[Information provided — start]

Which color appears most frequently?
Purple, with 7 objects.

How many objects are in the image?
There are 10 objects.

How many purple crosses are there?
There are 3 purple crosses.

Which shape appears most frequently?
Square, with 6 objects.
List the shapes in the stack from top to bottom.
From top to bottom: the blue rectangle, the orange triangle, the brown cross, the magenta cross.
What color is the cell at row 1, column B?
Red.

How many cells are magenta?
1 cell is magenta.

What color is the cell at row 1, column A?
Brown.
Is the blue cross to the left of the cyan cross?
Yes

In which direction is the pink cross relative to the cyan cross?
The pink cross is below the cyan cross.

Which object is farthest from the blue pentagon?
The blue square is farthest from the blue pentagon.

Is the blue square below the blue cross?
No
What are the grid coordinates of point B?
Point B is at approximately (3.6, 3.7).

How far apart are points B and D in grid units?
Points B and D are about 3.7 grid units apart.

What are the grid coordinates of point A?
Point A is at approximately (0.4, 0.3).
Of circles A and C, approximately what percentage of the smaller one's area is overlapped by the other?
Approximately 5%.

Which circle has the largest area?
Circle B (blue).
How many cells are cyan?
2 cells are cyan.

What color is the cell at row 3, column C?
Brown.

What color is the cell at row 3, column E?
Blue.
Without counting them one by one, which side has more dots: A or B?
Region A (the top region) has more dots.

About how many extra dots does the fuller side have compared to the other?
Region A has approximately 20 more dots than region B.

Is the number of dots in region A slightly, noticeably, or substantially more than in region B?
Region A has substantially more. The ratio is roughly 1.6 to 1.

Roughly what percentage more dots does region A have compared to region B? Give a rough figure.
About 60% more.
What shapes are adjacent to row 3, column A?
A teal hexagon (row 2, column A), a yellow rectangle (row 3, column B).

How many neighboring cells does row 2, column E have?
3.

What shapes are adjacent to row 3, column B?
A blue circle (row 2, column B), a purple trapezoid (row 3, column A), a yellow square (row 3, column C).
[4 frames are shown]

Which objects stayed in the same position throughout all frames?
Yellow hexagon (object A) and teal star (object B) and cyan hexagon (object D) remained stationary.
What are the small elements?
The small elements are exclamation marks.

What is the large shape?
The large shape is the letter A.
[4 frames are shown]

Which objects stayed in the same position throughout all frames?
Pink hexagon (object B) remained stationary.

[Information provided — finish]

## Your goal:
When you answer, repeat each entry exactly as it appears above.

## Exercise output:
Which color appears most frequently?
Purple, with 7 objects.

How many objects are in the image?
There are 10 objects.

How many purple crosses are there?
There are 3 purple crosses.

Which shape appears most frequently?
Square, with 6 objects.
List the shapes in the stack from top to bottom.
From top to bottom: the blue rectangle, the orange triangle, the brown cross, the magenta cross.
What color is the cell at row 1, column B?
Red.

How many cells are magenta?
1 cell is magenta.

What color is the cell at row 1, column A?
Brown.
Is the blue cross to the left of the cyan cross?
Yes

In which direction is the pink cross relative to the cyan cross?
The pink cross is below the cyan cross.

Which object is farthest from the blue pentagon?
The blue square is farthest from the blue pentagon.

Is the blue square below the blue cross?
No
What are the grid coordinates of point B?
Point B is at approximately (3.6, 3.7).

How far apart are points B and D in grid units?
Points B and D are about 3.7 grid units apart.

What are the grid coordinates of point A?
Point A is at approximately (0.4, 0.3).
Of circles A and C, approximately what percentage of the smaller one's area is overlapped by the other?
Approximately 5%.

Which circle has the largest area?
Circle B (blue).
How many cells are cyan?
2 cells are cyan.

What color is the cell at row 3, column C?
Brown.

What color is the cell at row 3, column E?
Blue.
Without counting them one by one, which side has more dots: A or B?
Region A (the top region) has more dots.

About how many extra dots does the fuller side have compared to the other?
Region A has approximately 20 more dots than region B.

Is the number of dots in region A slightly, noticeably, or substantially more than in region B?
Region A has substantially more. The ratio is roughly 1.6 to 1.

Roughly what percentage more dots does region A have compared to region B? Give a rough figure.
About 60% more.
What shapes are adjacent to row 3, column A?
A teal hexagon (row 2, column A), a yellow rectangle (row 3, column B).

How many neighboring cells does row 2, column E have?
3.

What shapes are adjacent to row 3, column B?
A blue circle (row 2, column B), a purple trapezoid (row 3, column A), a yellow square (row 3, column C).
[4 frames are shown]

Which objects stayed in the same position throughout all frames?
Yellow hexagon (object A) and teal star (object B) and cyan hexagon (object D) remained stationary.
What are the small elements?
The small elements are exclamation marks.

What is the large shape?
The large shape is the letter A.
[4 frames are shown]

Which objects stayed in the same position throughout all frames?
Pink hexagon (object B) remained stationary.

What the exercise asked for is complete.